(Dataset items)

- - -

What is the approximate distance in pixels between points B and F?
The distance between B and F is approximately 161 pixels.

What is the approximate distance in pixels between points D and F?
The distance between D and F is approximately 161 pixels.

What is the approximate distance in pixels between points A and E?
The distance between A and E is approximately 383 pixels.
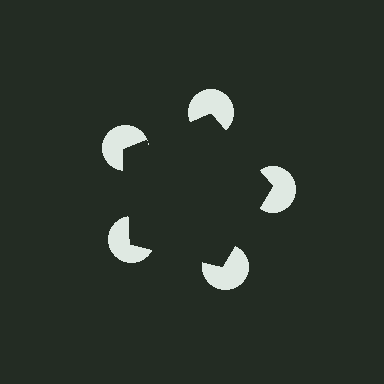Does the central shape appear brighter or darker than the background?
It typically appears slightly darker than the background, even though no actual brightness change is drawn.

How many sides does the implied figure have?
5 sides.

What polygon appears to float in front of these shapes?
An illusory pentagon — its edges are inferred from the aligned wedge cuts in the pac-man discs, not physically drawn.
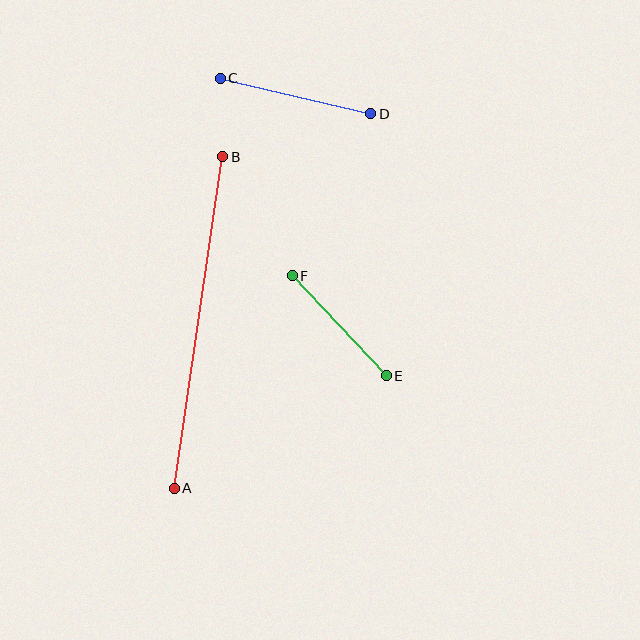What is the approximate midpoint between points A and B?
The midpoint is at approximately (198, 323) pixels.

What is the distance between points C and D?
The distance is approximately 155 pixels.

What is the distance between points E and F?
The distance is approximately 137 pixels.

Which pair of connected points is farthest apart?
Points A and B are farthest apart.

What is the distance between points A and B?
The distance is approximately 335 pixels.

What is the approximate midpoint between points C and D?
The midpoint is at approximately (296, 96) pixels.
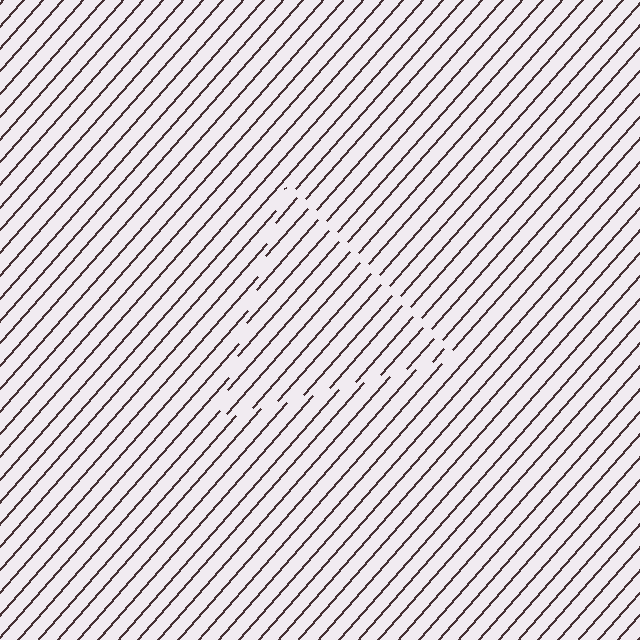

- - -

Using the records above, extract exactly and only the lines from the one with "What is the distance between points A and B?" through the final line, inclusive, leaving out pictures.

--- Output of the exercise ---
What is the distance between points A and B?
The distance is approximately 335 pixels.

What is the approximate midpoint between points C and D?
The midpoint is at approximately (296, 96) pixels.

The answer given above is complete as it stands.